Retype, word for word, the lines between the ones holding "Which line segment is the longest?" and "[3 frames are shown]", inclusive; pictures stay out of the copy.

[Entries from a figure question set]
:::

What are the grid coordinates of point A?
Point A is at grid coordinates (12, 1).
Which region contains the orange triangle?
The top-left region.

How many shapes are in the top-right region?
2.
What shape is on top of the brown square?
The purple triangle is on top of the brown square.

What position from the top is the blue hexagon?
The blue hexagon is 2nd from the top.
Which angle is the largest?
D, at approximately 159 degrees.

:::

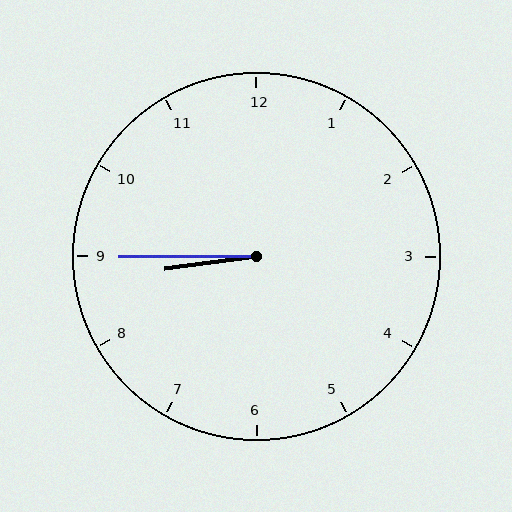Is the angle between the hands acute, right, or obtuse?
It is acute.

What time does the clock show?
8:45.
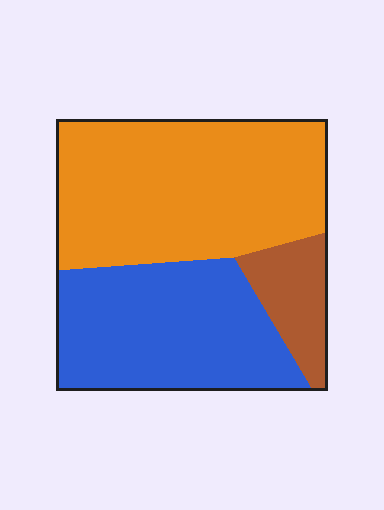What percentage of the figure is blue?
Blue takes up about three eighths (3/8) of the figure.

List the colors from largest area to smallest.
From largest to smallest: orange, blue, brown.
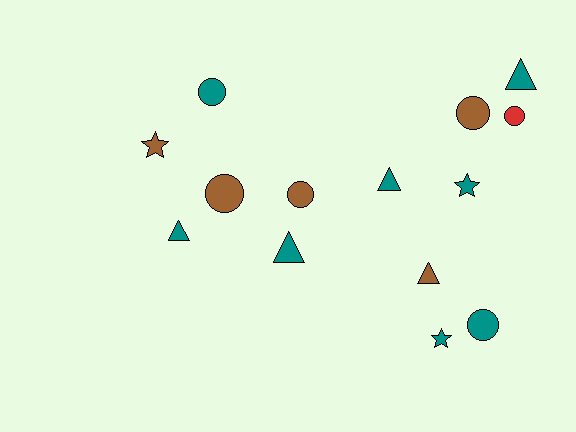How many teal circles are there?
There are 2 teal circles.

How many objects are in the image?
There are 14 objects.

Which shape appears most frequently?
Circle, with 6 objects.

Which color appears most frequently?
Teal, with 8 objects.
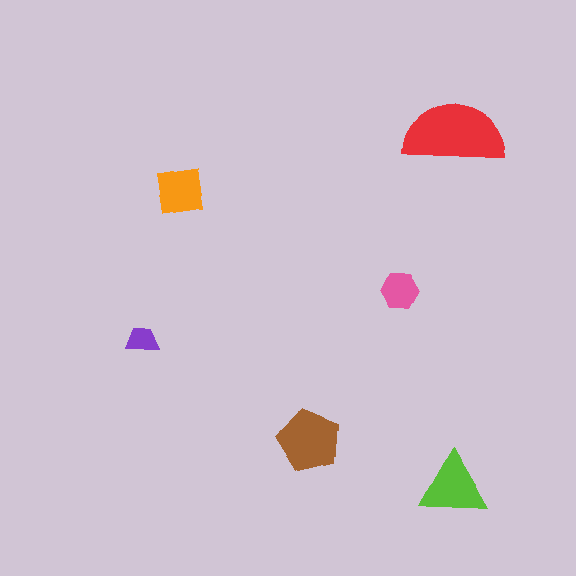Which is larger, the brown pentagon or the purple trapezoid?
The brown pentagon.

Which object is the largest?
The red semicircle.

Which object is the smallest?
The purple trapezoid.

:::

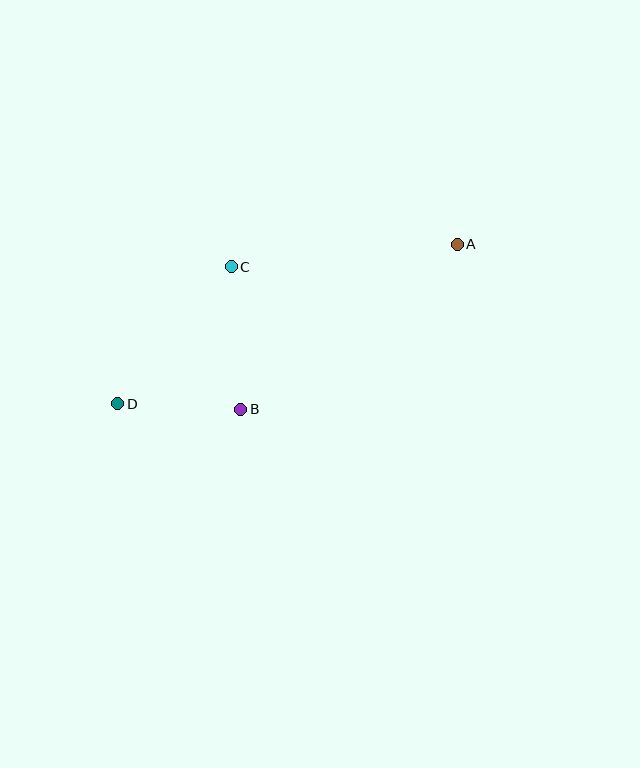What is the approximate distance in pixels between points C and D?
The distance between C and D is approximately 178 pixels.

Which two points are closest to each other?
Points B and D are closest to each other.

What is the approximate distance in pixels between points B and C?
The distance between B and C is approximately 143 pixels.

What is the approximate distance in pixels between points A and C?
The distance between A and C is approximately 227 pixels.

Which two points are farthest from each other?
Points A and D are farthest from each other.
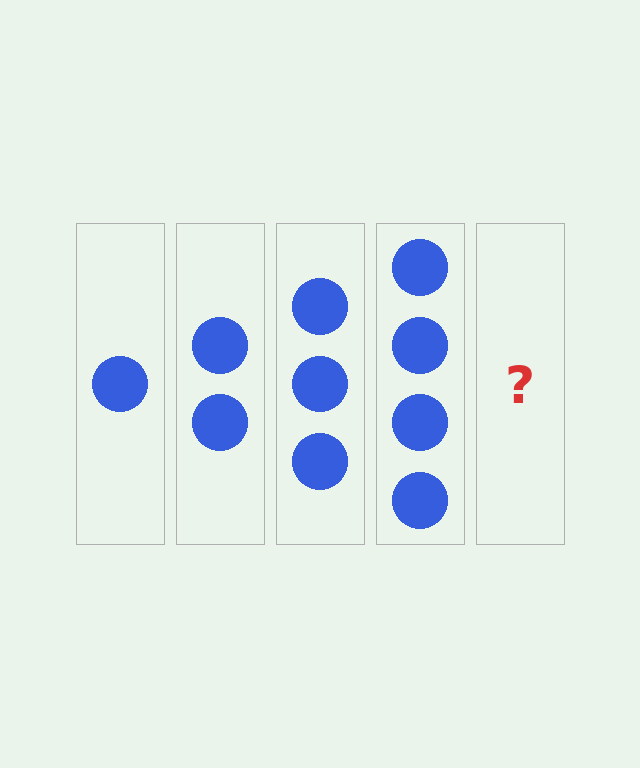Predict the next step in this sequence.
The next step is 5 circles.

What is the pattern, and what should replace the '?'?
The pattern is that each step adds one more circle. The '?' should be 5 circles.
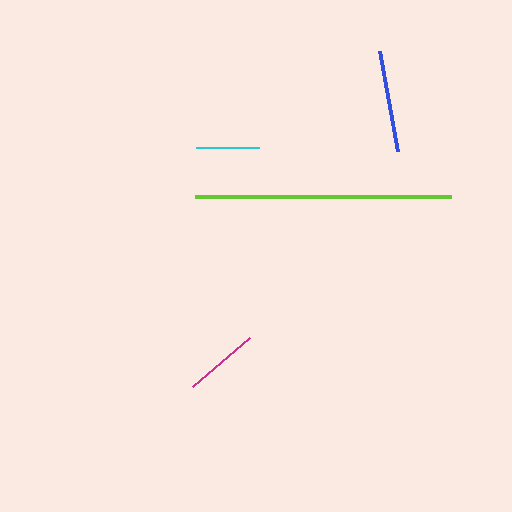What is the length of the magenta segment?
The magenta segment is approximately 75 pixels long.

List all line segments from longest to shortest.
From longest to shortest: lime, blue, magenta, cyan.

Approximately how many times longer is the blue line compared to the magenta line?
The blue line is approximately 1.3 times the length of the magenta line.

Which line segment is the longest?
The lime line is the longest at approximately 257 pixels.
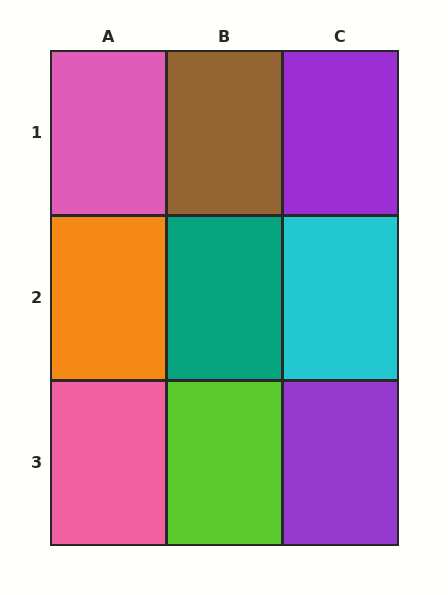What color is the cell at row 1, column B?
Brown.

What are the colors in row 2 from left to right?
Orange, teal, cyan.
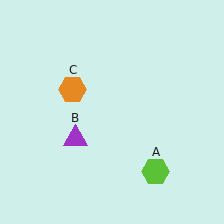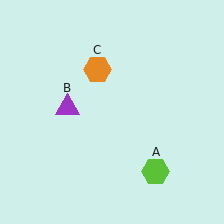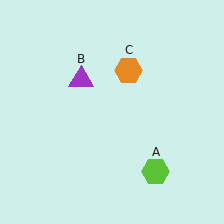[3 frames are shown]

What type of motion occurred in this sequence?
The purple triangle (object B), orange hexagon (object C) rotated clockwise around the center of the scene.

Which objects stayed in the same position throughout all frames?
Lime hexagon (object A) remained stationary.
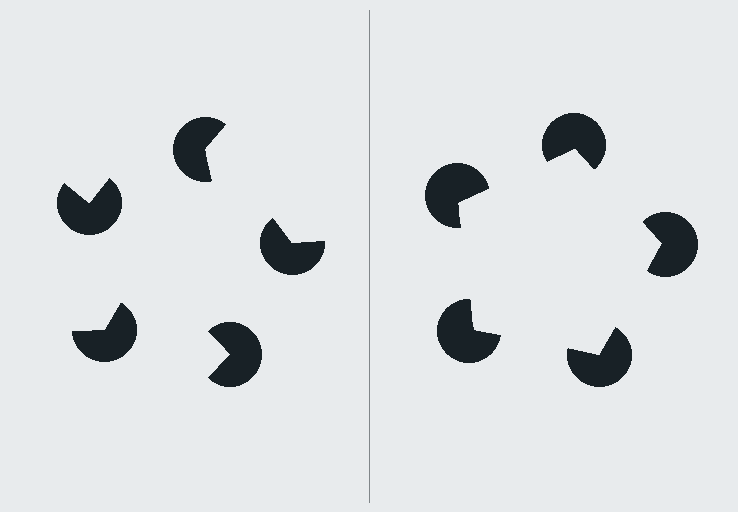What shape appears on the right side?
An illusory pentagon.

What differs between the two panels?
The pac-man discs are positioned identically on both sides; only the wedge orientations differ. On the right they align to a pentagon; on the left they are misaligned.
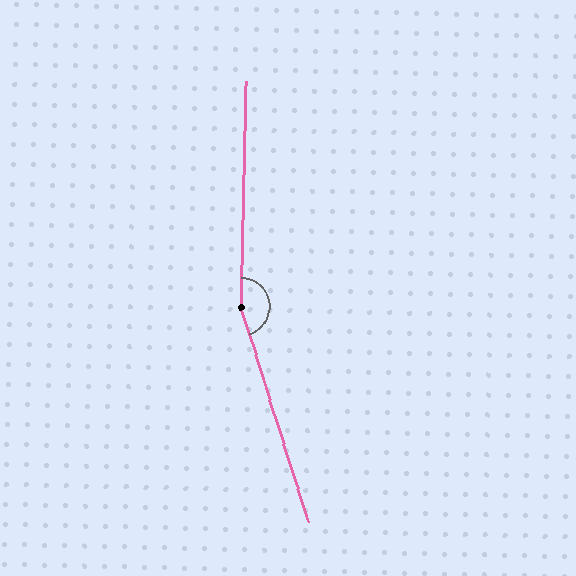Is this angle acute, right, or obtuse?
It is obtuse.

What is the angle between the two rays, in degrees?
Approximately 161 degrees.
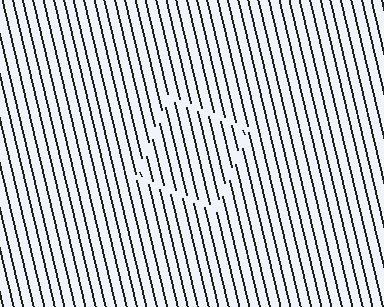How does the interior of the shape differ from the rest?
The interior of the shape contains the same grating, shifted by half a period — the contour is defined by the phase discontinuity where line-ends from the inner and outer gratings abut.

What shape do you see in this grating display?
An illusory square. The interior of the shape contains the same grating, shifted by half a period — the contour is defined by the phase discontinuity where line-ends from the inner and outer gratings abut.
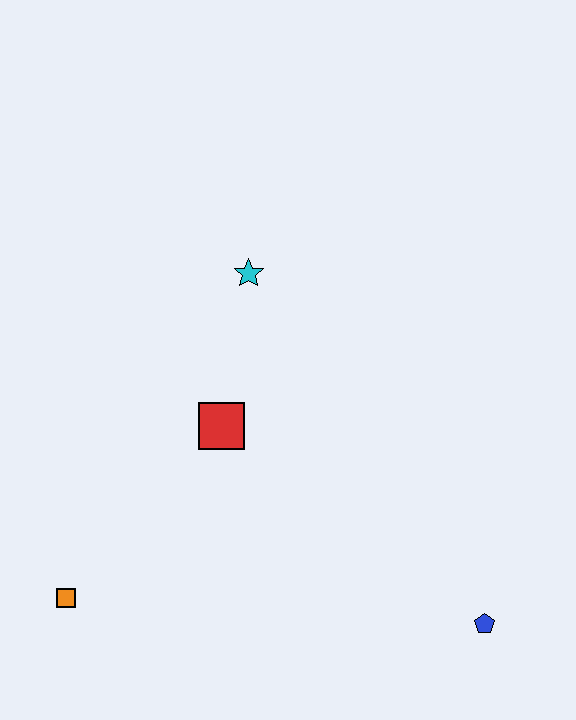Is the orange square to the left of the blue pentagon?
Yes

:::

• **Correct output**:
Which line segment is the longest?
The lime line is the longest at approximately 257 pixels.
What color is the cell at row 1, column B?
Brown.

What are the colors in row 2 from left to right?
Orange, teal, cyan.
[3 frames are shown]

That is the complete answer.